▶ **Instructions to follow**:
Your task is to repeat the lines from the line with "What is at row 4, column C?" to the line with "Can you identify", both ends included, and nothing else. Pictures stay out of the copy.
# # #
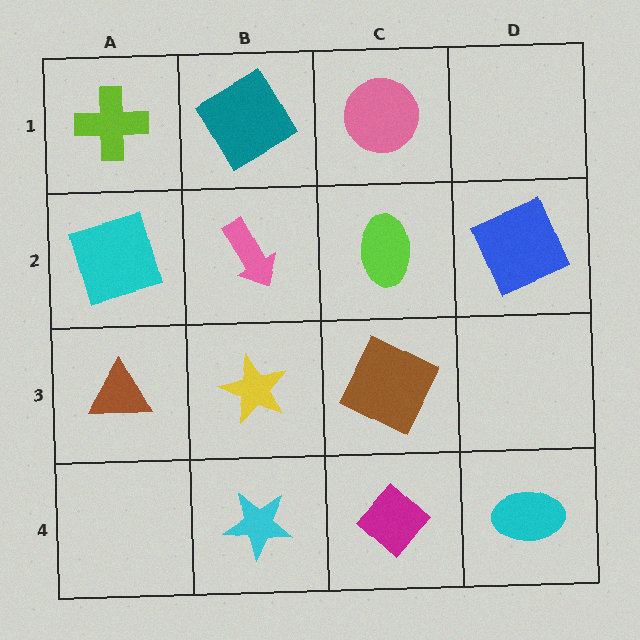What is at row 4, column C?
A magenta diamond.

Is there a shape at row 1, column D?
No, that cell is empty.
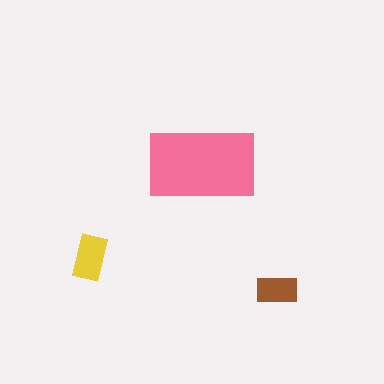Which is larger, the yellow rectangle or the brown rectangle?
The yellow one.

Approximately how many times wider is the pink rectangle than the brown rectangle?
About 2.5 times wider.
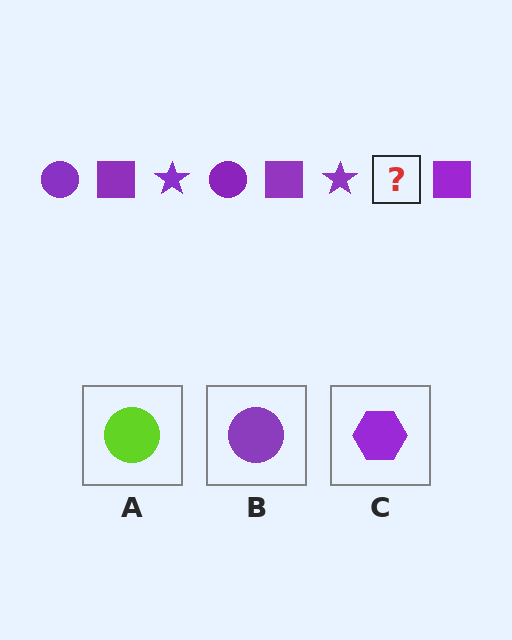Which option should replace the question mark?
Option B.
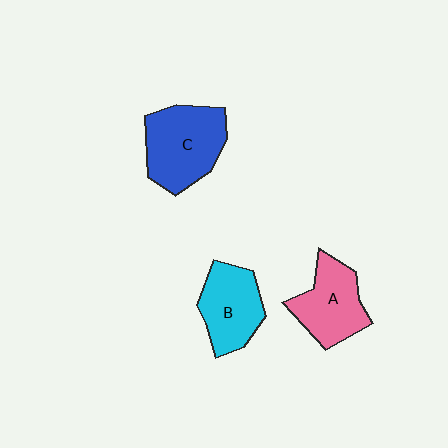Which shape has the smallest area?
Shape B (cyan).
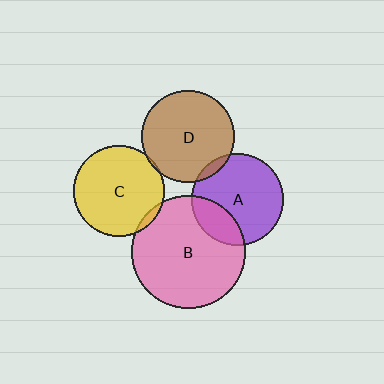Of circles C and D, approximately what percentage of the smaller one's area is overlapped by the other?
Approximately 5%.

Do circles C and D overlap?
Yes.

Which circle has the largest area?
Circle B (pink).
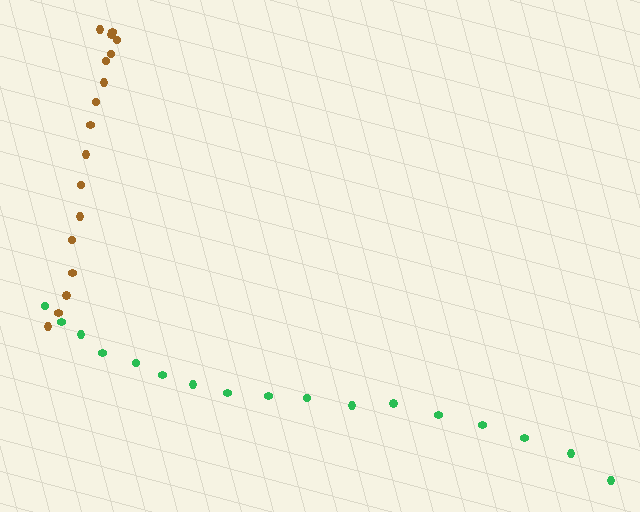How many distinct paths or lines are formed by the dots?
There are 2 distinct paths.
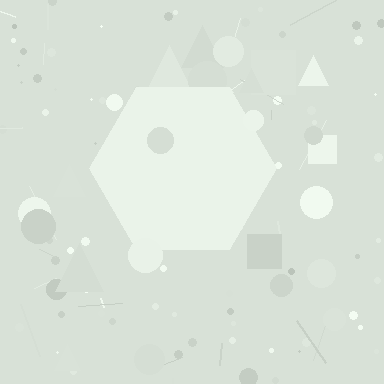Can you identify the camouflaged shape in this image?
# # #
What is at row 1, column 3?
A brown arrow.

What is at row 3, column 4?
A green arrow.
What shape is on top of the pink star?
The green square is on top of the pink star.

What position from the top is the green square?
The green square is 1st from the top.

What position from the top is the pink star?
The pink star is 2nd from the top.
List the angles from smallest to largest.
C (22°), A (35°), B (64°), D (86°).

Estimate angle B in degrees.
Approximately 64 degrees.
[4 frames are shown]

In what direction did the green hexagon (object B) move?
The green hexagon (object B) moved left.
# # #
▶ **Output for this task**:
What is at row 4, column C?
A magenta diamond.

Is there a shape at row 1, column D?
No, that cell is empty.
Which is larger, the yellow rectangle or the brown rectangle?
The yellow one.

Approximately how many times wider is the pink rectangle than the brown rectangle?
About 2.5 times wider.
Which option should replace the question mark?
Option B.
Which shape has the smallest area?
Shape B (cyan).
Of circles C and D, approximately what percentage of the smaller one's area is overlapped by the other?
Approximately 5%.

Do circles C and D overlap?
Yes.

Which circle has the largest area?
Circle B (pink).
How many distinct paths or lines are formed by the dots?
There are 2 distinct paths.
Can you identify the camouflaged shape in this image?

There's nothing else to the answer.